┌─ RECORDS FOR THIS EXERCISE

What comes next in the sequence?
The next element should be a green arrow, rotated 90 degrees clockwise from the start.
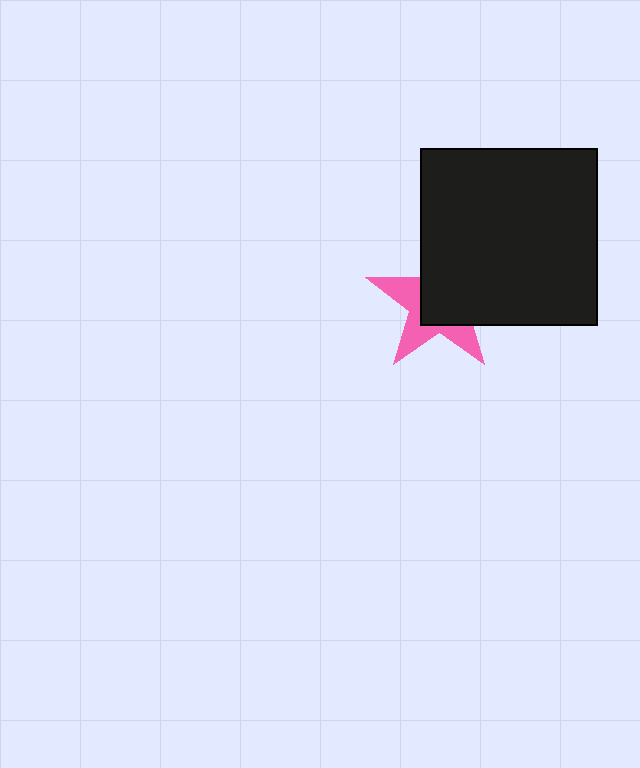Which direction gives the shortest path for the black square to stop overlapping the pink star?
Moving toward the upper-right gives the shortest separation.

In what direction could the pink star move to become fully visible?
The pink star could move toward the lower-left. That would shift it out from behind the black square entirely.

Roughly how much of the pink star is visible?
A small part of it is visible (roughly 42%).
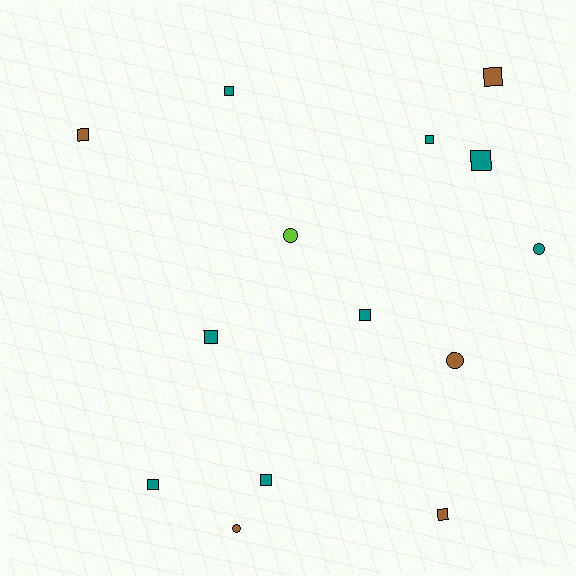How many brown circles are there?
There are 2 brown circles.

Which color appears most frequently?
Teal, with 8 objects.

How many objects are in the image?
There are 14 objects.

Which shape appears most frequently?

└─
┌─ RECORDS FOR THIS EXERCISE

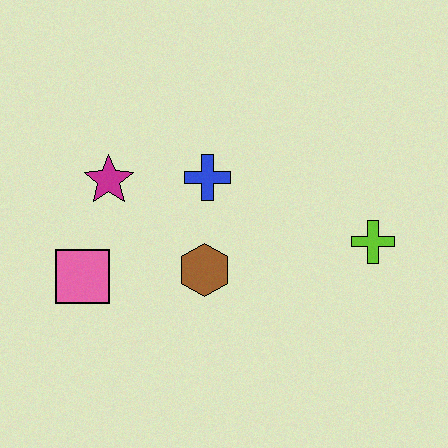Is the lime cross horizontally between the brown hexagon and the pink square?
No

└─

All lines above from the one containing "Which color appears most frequently?" to the one containing "Which shape appears most frequently?" must be repeated exactly, both lines included, and no others.

SOLUTION FOR THIS EXERCISE:
Which color appears most frequently?
Teal, with 8 objects.

How many objects are in the image?
There are 14 objects.

Which shape appears most frequently?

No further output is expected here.